• [Written exercise]
Transcribe every line exactly and omit anything that is a picture.

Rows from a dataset
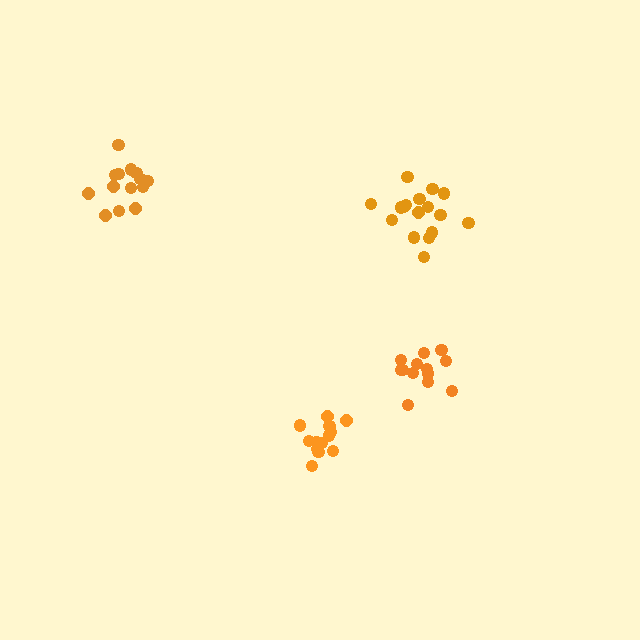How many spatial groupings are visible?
There are 4 spatial groupings.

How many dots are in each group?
Group 1: 13 dots, Group 2: 14 dots, Group 3: 17 dots, Group 4: 13 dots (57 total).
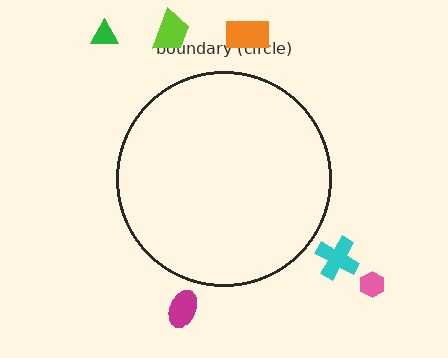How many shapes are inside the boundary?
0 inside, 6 outside.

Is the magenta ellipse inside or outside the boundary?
Outside.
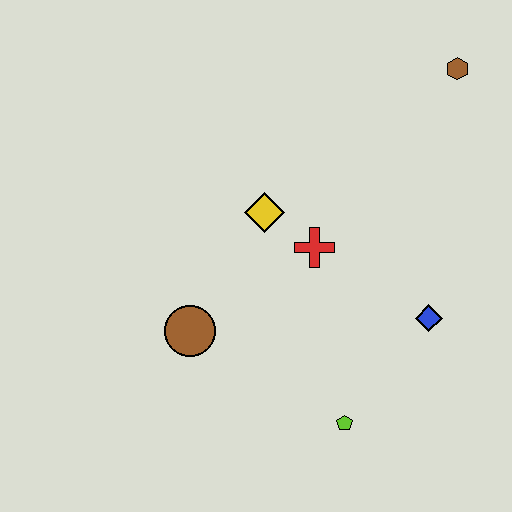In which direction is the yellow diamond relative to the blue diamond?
The yellow diamond is to the left of the blue diamond.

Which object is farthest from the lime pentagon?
The brown hexagon is farthest from the lime pentagon.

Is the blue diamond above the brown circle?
Yes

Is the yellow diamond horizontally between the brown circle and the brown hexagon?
Yes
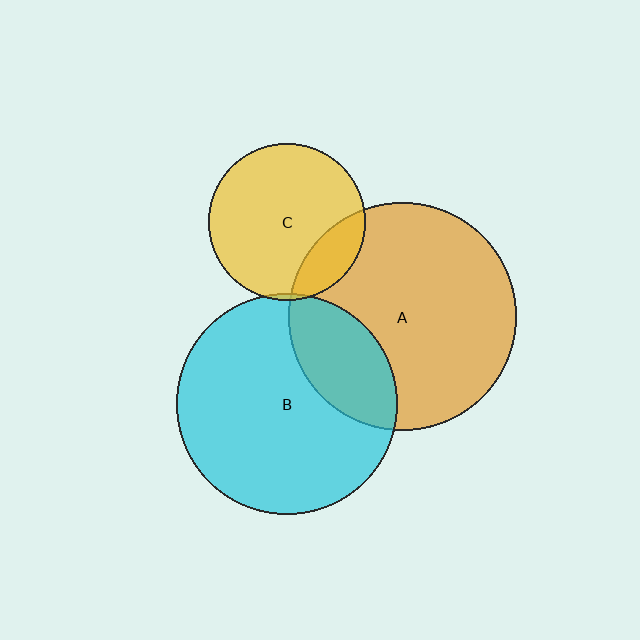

• [Expected answer]
How many spatial groupings are visible?
There are 4 spatial groupings.

How many dots are in each group?
Group 1: 13 dots, Group 2: 14 dots, Group 3: 17 dots, Group 4: 13 dots (57 total).
How many shapes are inside the boundary?
0 inside, 6 outside.

Is the magenta ellipse inside or outside the boundary?
Outside.
In which direction is the yellow diamond relative to the blue diamond?
The yellow diamond is to the left of the blue diamond.

Which object is farthest from the lime pentagon?
The brown hexagon is farthest from the lime pentagon.

Is the blue diamond above the brown circle?
Yes

Is the yellow diamond horizontally between the brown circle and the brown hexagon?
Yes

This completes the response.